» Objective:
Without the images, print all the entries below exactly as given.
** Start of Exercise inputs **
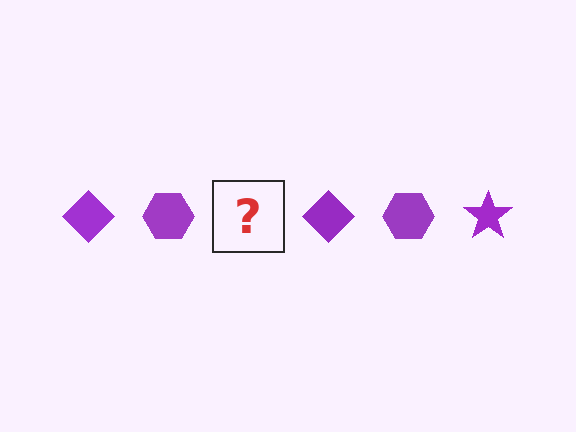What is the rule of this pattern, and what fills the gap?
The rule is that the pattern cycles through diamond, hexagon, star shapes in purple. The gap should be filled with a purple star.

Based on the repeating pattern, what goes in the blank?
The blank should be a purple star.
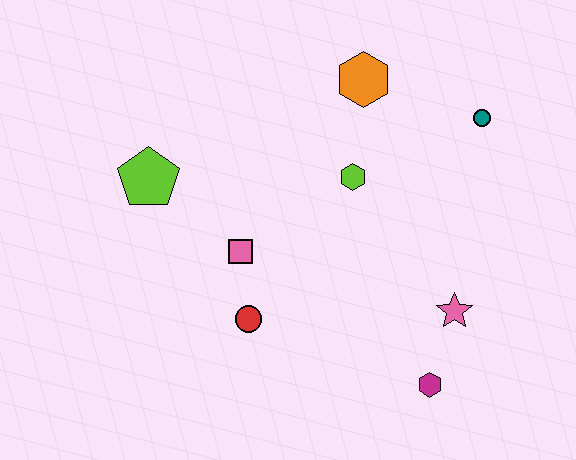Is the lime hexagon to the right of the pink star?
No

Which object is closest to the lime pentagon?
The pink square is closest to the lime pentagon.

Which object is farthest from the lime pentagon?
The magenta hexagon is farthest from the lime pentagon.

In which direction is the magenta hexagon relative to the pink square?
The magenta hexagon is to the right of the pink square.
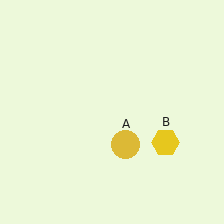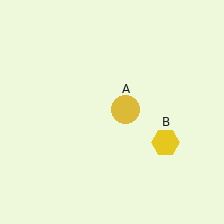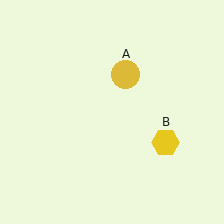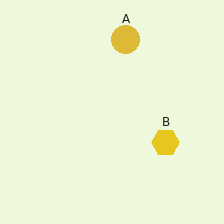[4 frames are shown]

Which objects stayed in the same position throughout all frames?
Yellow hexagon (object B) remained stationary.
** End of Exercise inputs **
» Result of this exercise:
What is the rule of this pattern, and what fills the gap?
The rule is that the pattern cycles through diamond, hexagon, star shapes in purple. The gap should be filled with a purple star.

Based on the repeating pattern, what goes in the blank?
The blank should be a purple star.
Is the lime hexagon to the right of the pink star?
No

Which object is closest to the lime pentagon?
The pink square is closest to the lime pentagon.

Which object is farthest from the lime pentagon?
The magenta hexagon is farthest from the lime pentagon.

In which direction is the magenta hexagon relative to the pink square?
The magenta hexagon is to the right of the pink square.
[4 frames are shown]

Which objects stayed in the same position throughout all frames?
Yellow hexagon (object B) remained stationary.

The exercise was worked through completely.